* _To be done_: In the records below, find the line that contains "What shapes are adjacent to row 3, column D?" and the line that contains "What is the"; write out exactly those two lines and everything between them, without the pictures.

>> start Data extract

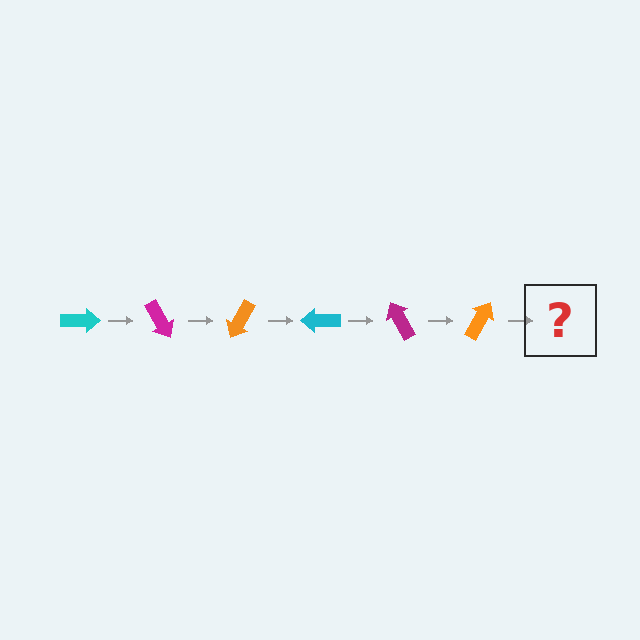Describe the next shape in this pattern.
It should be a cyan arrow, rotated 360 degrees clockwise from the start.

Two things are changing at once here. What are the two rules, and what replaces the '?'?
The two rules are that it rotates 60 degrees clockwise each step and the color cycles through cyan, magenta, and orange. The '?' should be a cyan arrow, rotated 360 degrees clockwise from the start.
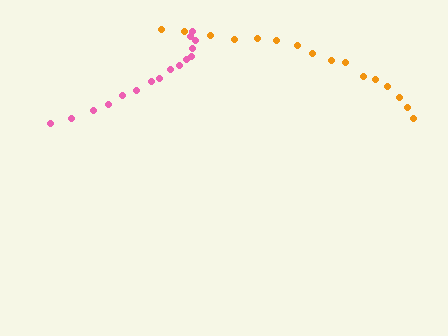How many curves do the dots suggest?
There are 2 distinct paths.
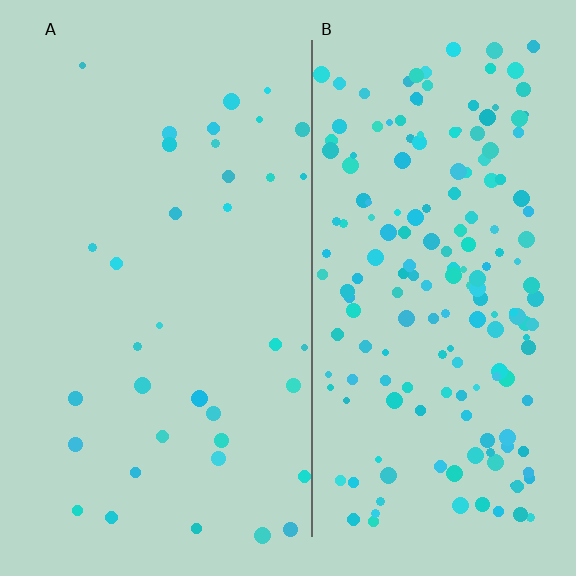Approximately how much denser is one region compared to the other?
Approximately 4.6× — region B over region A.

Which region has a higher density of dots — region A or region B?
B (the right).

>> end Data extract
>> start Data extract

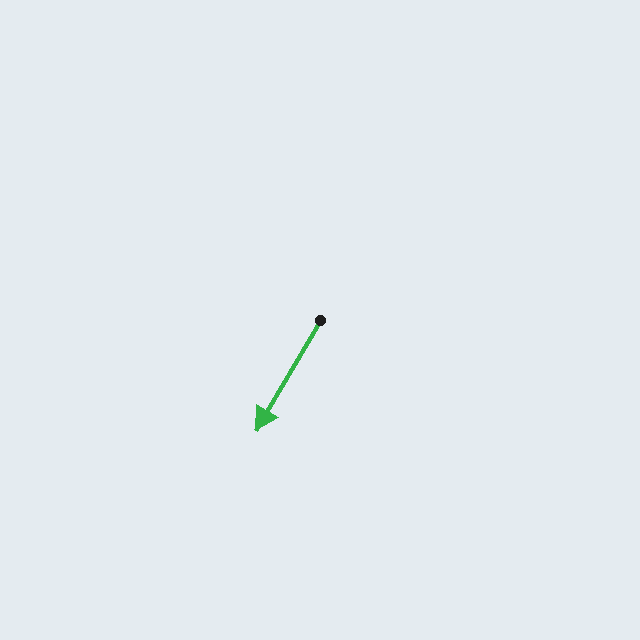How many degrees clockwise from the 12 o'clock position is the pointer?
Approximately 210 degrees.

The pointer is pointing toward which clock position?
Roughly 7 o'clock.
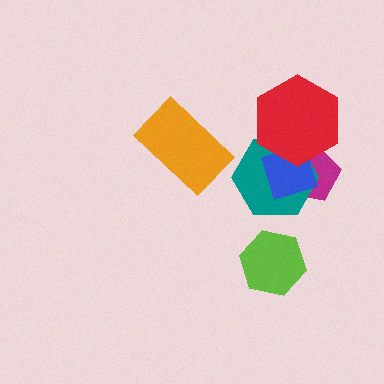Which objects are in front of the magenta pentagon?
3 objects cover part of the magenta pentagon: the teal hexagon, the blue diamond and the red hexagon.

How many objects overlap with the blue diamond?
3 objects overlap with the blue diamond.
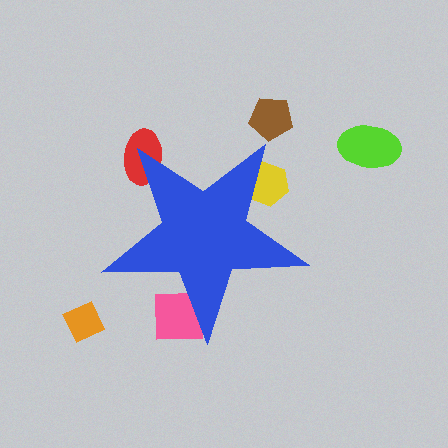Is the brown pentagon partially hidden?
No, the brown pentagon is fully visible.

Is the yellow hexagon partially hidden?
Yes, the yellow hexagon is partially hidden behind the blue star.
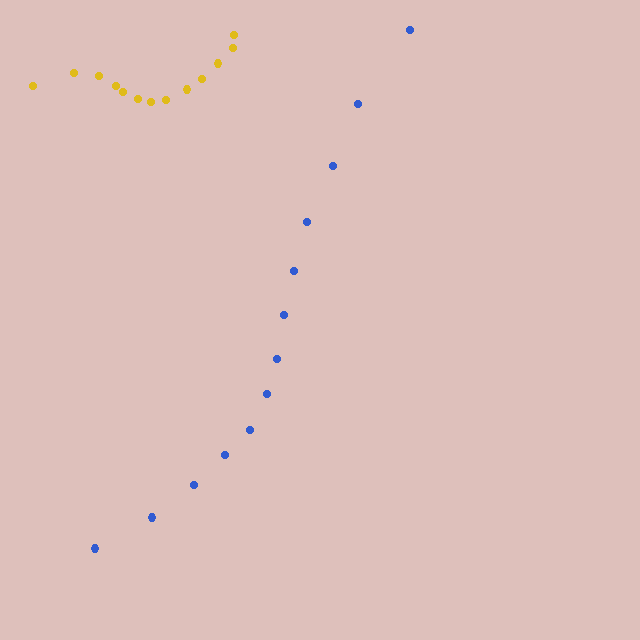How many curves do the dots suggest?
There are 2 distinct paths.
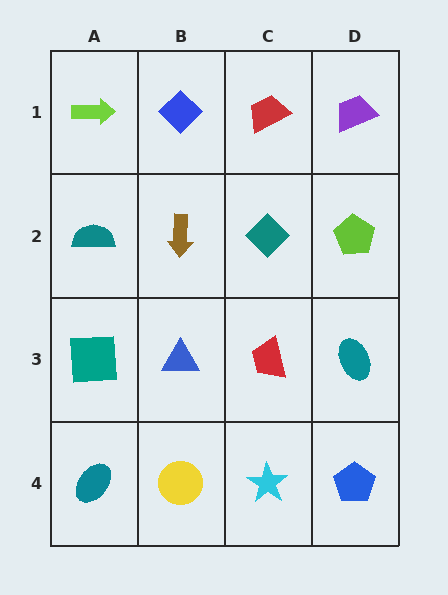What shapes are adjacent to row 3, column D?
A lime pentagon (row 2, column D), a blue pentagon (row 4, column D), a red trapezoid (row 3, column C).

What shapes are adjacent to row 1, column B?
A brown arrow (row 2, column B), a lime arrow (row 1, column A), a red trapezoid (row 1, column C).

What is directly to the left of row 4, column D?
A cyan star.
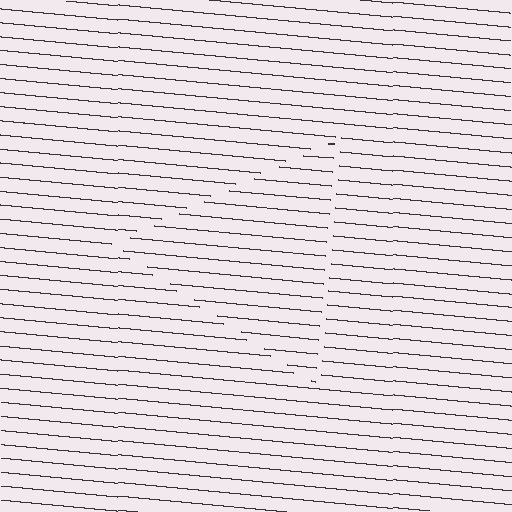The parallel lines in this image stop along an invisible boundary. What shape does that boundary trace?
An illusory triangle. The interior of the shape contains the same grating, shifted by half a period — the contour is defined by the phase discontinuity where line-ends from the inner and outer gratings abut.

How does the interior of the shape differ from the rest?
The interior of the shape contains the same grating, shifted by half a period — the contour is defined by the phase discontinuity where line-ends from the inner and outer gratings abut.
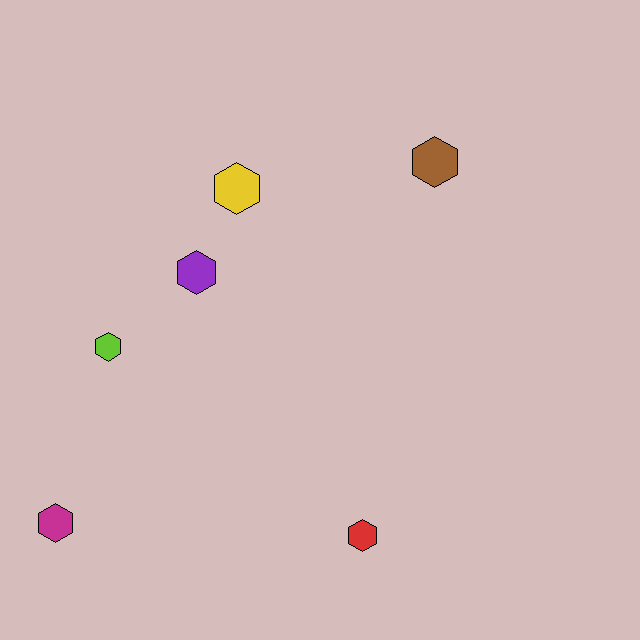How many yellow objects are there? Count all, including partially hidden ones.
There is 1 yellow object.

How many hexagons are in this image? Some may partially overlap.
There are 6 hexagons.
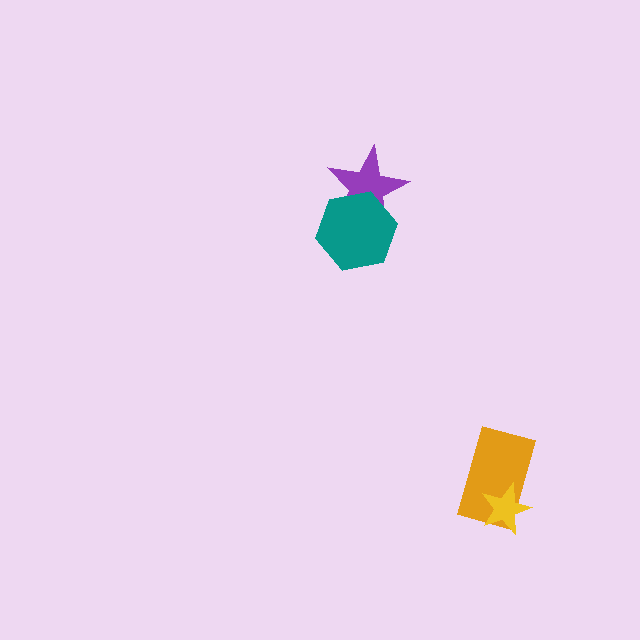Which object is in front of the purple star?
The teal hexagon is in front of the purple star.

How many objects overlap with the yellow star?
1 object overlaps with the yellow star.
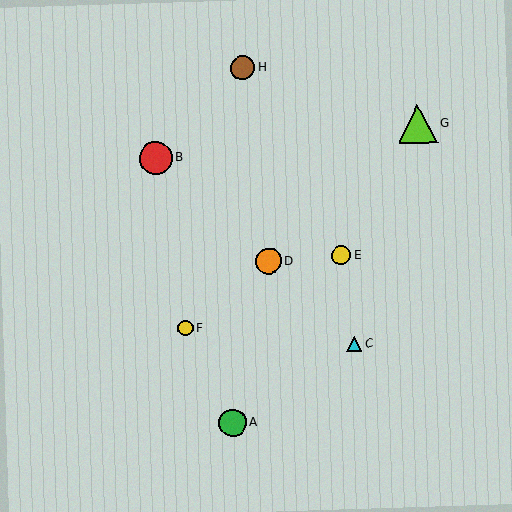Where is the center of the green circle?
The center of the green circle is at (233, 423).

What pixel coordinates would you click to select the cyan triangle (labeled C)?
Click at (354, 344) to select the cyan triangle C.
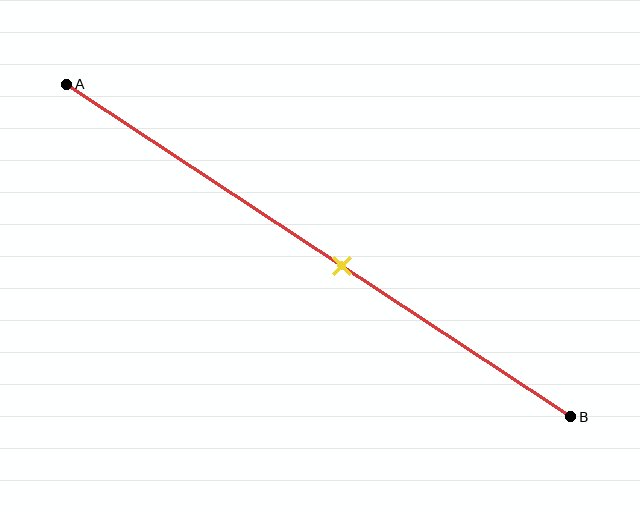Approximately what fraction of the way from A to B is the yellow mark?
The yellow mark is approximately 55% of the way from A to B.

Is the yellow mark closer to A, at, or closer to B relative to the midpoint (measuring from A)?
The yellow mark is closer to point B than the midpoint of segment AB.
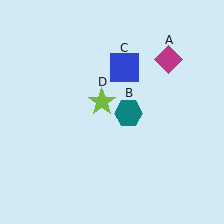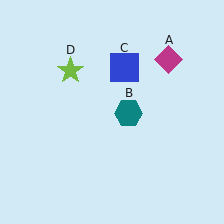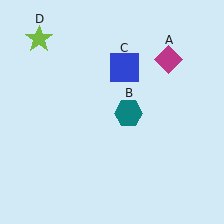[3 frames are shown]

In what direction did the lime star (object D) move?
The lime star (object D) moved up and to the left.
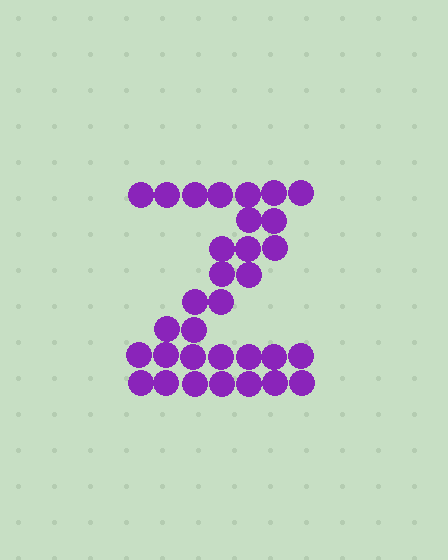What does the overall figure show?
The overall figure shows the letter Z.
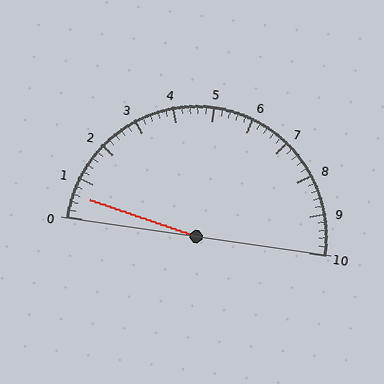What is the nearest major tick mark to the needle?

>> end Data extract

* _Answer to the exercise_:
What shapes are adjacent to row 3, column D?
A lime pentagon (row 2, column D), a blue pentagon (row 4, column D), a red trapezoid (row 3, column C).

What shapes are adjacent to row 1, column B?
A brown arrow (row 2, column B), a lime arrow (row 1, column A), a red trapezoid (row 1, column C).

What is directly to the left of row 4, column D?
A cyan star.
The parallel lines in this image stop along an invisible boundary. What shape does that boundary trace?
An illusory triangle. The interior of the shape contains the same grating, shifted by half a period — the contour is defined by the phase discontinuity where line-ends from the inner and outer gratings abut.

How does the interior of the shape differ from the rest?
The interior of the shape contains the same grating, shifted by half a period — the contour is defined by the phase discontinuity where line-ends from the inner and outer gratings abut.
How many yellow objects are there? Count all, including partially hidden ones.
There is 1 yellow object.

How many hexagons are in this image? Some may partially overlap.
There are 6 hexagons.
Which object is in front of the purple star?
The teal hexagon is in front of the purple star.

How many objects overlap with the yellow star?
1 object overlaps with the yellow star.
Where is the center of the green circle?
The center of the green circle is at (233, 423).

What pixel coordinates would you click to select the cyan triangle (labeled C)?
Click at (354, 344) to select the cyan triangle C.
Approximately what fraction of the way from A to B is the yellow mark?
The yellow mark is approximately 55% of the way from A to B.

Is the yellow mark closer to A, at, or closer to B relative to the midpoint (measuring from A)?
The yellow mark is closer to point B than the midpoint of segment AB.
[3 frames are shown]

In what direction did the lime star (object D) move?
The lime star (object D) moved up and to the left.
What does the overall figure show?
The overall figure shows the letter Z.
What is the nearest major tick mark to the needle?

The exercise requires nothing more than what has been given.